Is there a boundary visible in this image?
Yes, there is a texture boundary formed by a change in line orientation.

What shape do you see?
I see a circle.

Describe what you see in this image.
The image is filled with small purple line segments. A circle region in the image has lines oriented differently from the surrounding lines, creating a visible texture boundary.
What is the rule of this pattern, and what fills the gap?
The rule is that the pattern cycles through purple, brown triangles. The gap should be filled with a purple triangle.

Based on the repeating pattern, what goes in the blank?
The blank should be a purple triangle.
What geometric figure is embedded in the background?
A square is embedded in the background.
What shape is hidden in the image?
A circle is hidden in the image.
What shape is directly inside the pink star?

...

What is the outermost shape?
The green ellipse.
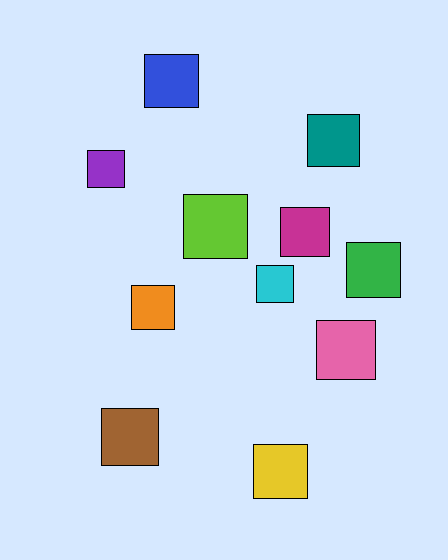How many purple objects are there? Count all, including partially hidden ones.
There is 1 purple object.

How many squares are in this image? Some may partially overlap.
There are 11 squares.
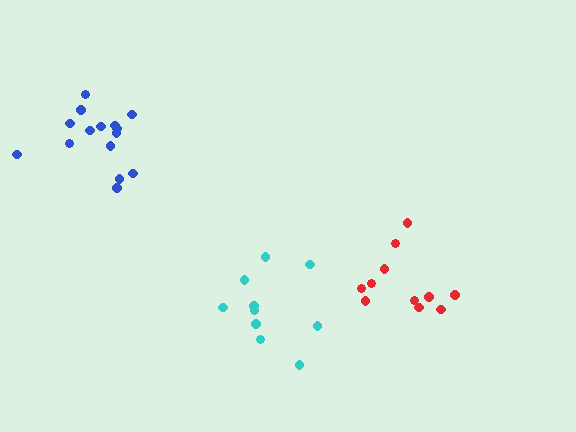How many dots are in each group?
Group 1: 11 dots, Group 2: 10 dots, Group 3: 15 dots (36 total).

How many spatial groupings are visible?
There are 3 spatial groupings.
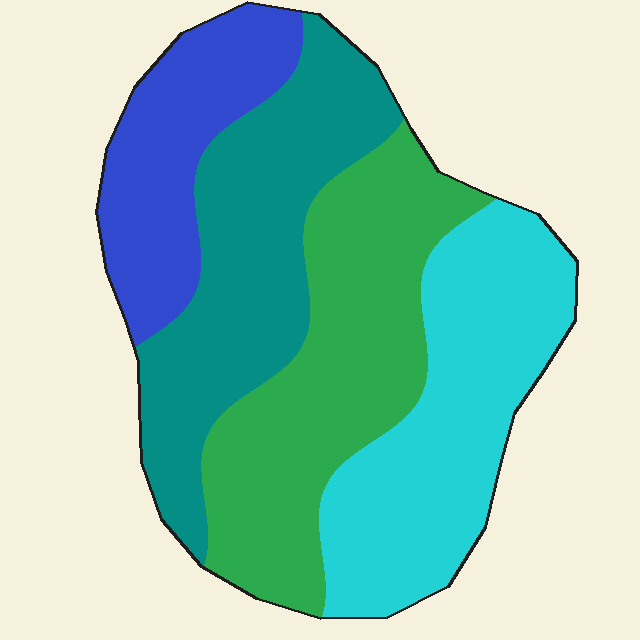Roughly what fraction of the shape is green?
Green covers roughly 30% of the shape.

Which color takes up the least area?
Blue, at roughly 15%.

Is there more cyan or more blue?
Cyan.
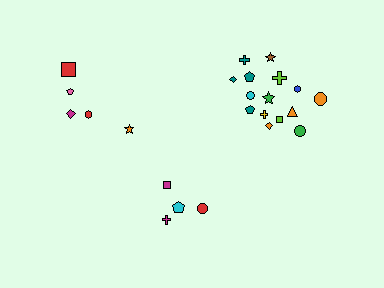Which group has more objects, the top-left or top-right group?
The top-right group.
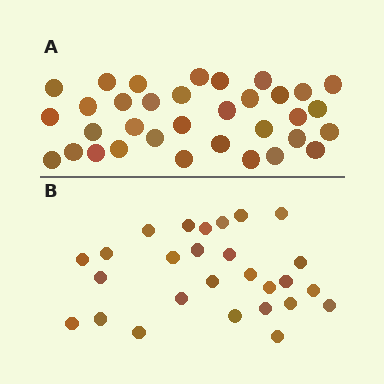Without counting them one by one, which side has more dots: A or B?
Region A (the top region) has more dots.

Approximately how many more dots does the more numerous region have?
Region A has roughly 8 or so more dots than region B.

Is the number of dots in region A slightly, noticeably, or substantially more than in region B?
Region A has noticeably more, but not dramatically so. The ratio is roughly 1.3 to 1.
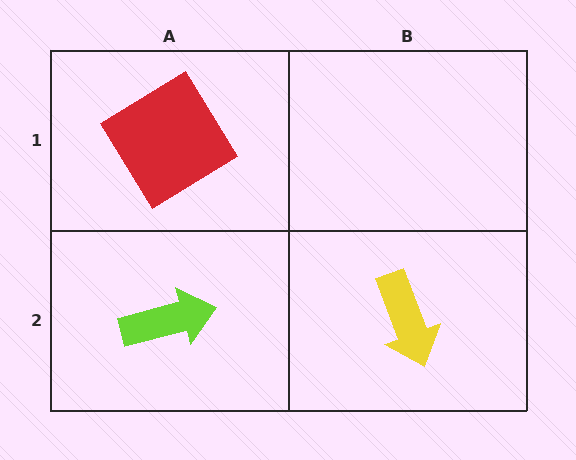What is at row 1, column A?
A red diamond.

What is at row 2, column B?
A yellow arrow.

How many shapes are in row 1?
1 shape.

- WORK TO COMPLETE -
Using the entries above, give again exactly the lines from the line holding "What geometric figure" through the line holding "What shape is directly inside the pink star?". Include both end lines and nothing else.

- FULL RESPONSE -
What geometric figure is embedded in the background?
A square is embedded in the background.
What shape is hidden in the image?
A circle is hidden in the image.
What shape is directly inside the pink star?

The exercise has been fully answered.